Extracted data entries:
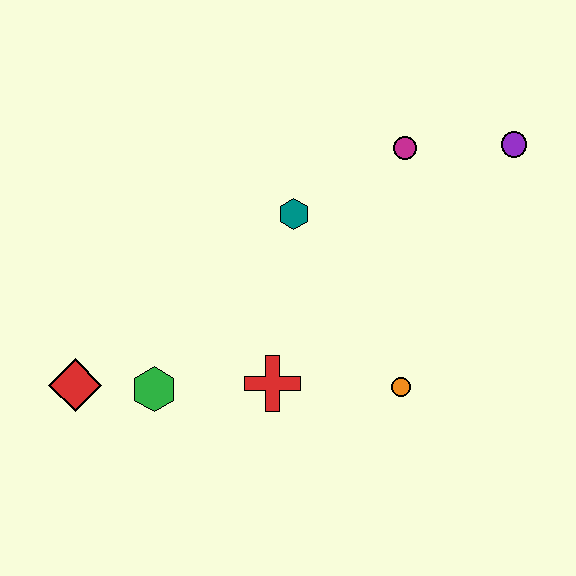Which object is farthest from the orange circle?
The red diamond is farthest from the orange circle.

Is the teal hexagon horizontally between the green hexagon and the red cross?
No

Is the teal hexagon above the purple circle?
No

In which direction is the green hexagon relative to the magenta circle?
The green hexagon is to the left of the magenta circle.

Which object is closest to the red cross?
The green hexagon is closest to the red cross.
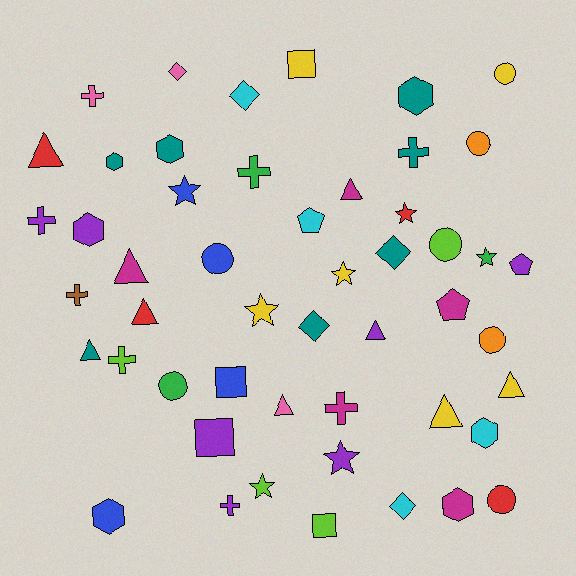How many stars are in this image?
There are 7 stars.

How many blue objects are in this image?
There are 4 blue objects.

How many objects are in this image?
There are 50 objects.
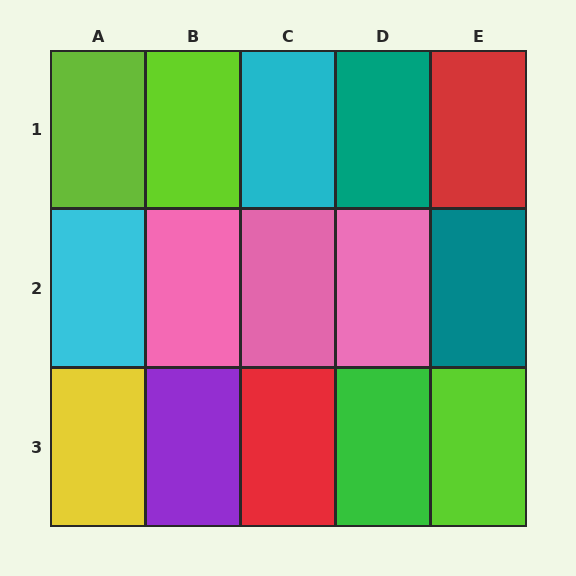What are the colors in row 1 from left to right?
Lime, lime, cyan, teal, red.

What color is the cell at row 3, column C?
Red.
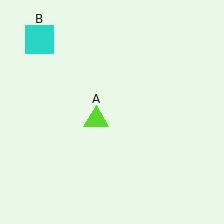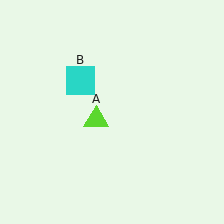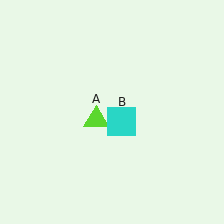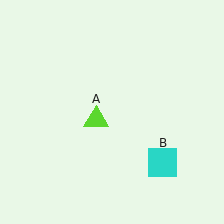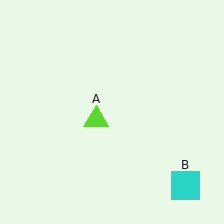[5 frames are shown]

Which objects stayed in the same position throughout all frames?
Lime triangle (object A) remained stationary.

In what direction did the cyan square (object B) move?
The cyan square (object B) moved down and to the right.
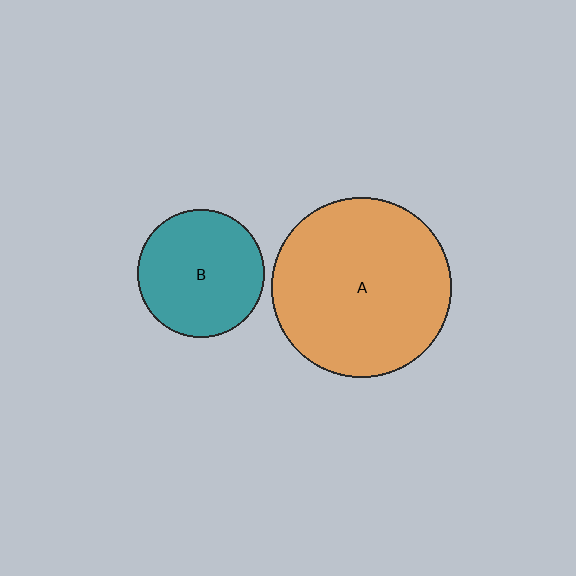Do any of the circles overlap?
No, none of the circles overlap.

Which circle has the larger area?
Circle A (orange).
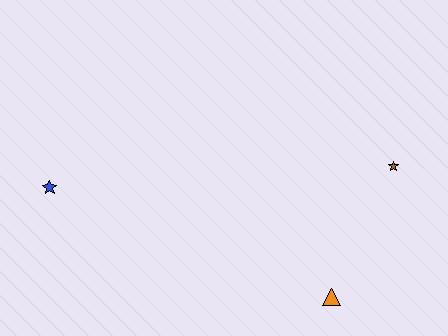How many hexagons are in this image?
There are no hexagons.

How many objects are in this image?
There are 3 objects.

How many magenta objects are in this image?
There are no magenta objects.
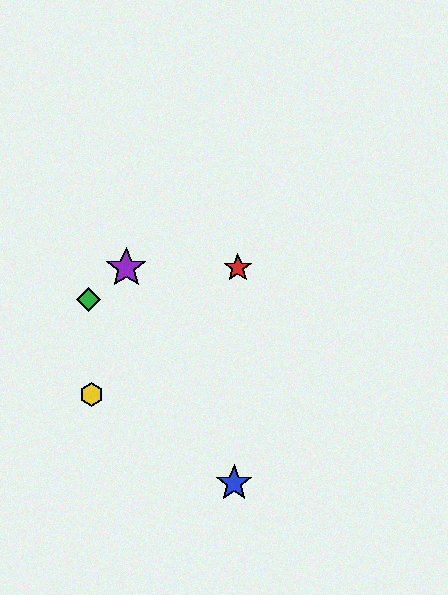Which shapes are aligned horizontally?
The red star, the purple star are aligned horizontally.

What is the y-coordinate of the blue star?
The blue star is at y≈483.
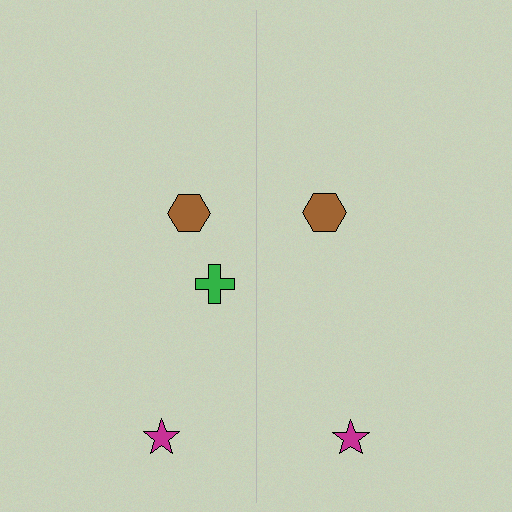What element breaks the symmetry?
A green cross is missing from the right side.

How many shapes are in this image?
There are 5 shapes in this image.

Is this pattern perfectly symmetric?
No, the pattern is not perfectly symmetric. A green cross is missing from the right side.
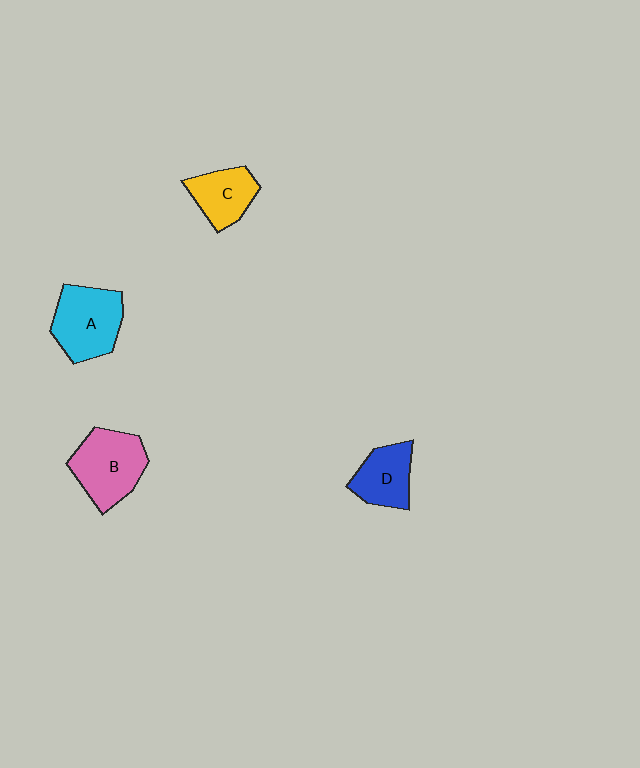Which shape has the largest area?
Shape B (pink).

> TASK GOAL:
Only the lines from the one that holds "How many stars are in this image?" through the end of the records above should be printed again, exactly as they are. Leave out the pictures.

> EXERCISE OUTPUT:
How many stars are in this image?
There are 7 stars.

How many blue objects are in this image?
There are 4 blue objects.

How many objects are in this image?
There are 50 objects.
What are the colors in row 1 from left to right?
Lime, lime, cyan, teal, red.

What color is the cell at row 3, column C?
Red.
[5 frames are shown]

Which objects stayed in the same position throughout all frames?
Lime triangle (object A) remained stationary.

In what direction did the cyan square (object B) move?
The cyan square (object B) moved down and to the right.
Do any of the circles overlap?
No, none of the circles overlap.

Which circle has the larger area?
Circle A (orange).
How many hexagons are in this image?
There are no hexagons.

How many objects are in this image?
There are 3 objects.

How many magenta objects are in this image?
There are no magenta objects.
Which shapes are aligned horizontally?
The red star, the purple star are aligned horizontally.

What is the y-coordinate of the blue star?
The blue star is at y≈483.
What element breaks the symmetry?
A green cross is missing from the right side.

How many shapes are in this image?
There are 5 shapes in this image.

Is this pattern perfectly symmetric?
No, the pattern is not perfectly symmetric. A green cross is missing from the right side.
Which shape has the largest area?
Shape B (pink).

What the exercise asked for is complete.